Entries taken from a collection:
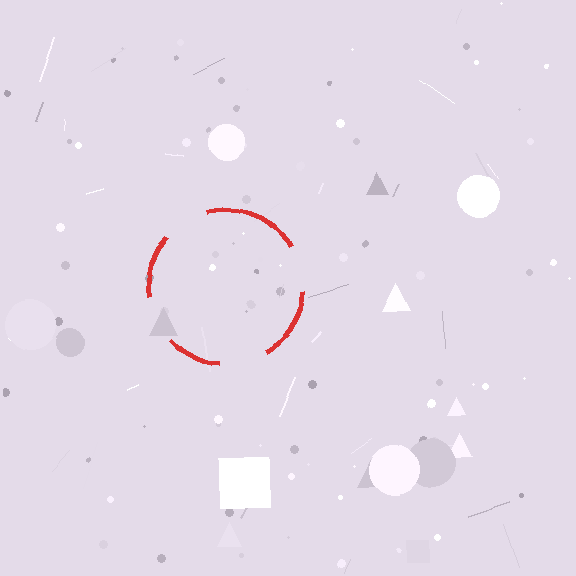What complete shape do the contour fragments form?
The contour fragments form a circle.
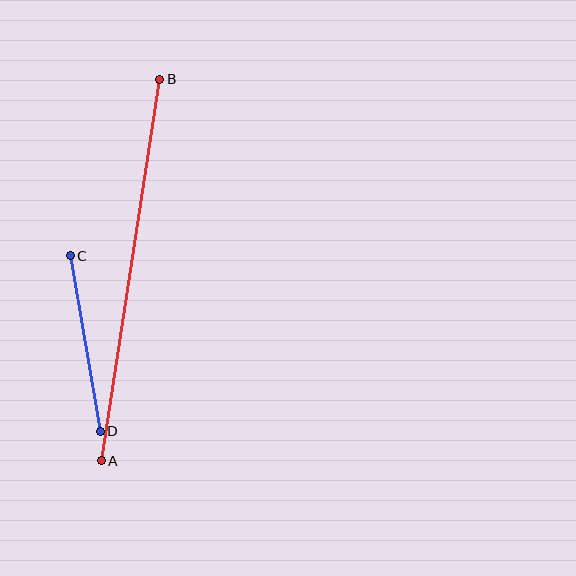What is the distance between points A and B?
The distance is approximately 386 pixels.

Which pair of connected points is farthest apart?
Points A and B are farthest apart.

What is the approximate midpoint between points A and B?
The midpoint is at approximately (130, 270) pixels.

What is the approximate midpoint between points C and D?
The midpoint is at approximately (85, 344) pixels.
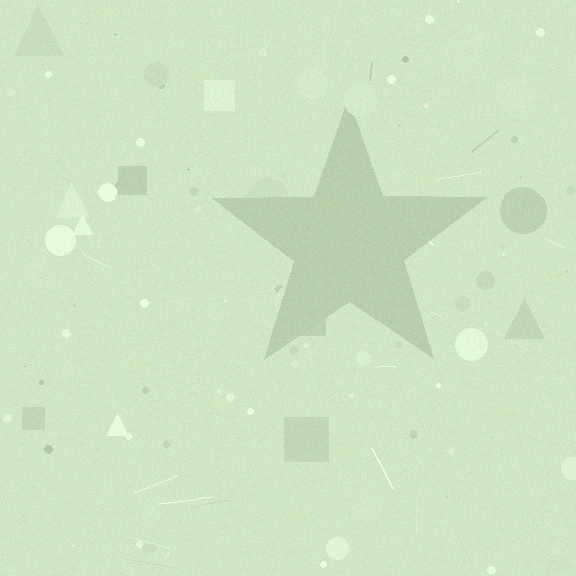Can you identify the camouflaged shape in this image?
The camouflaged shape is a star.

WHAT TO WORK ON:
Pictures don't belong in the copy. Restate all the entries exactly.

EXPECTED ANSWER:
What complete shape do the contour fragments form?
The contour fragments form a circle.
What is the distance between points A and B?
The distance is approximately 386 pixels.

Which pair of connected points is farthest apart?
Points A and B are farthest apart.

What is the approximate midpoint between points A and B?
The midpoint is at approximately (130, 270) pixels.

What is the approximate midpoint between points C and D?
The midpoint is at approximately (85, 344) pixels.
Can you identify the camouflaged shape in this image?
The camouflaged shape is a star.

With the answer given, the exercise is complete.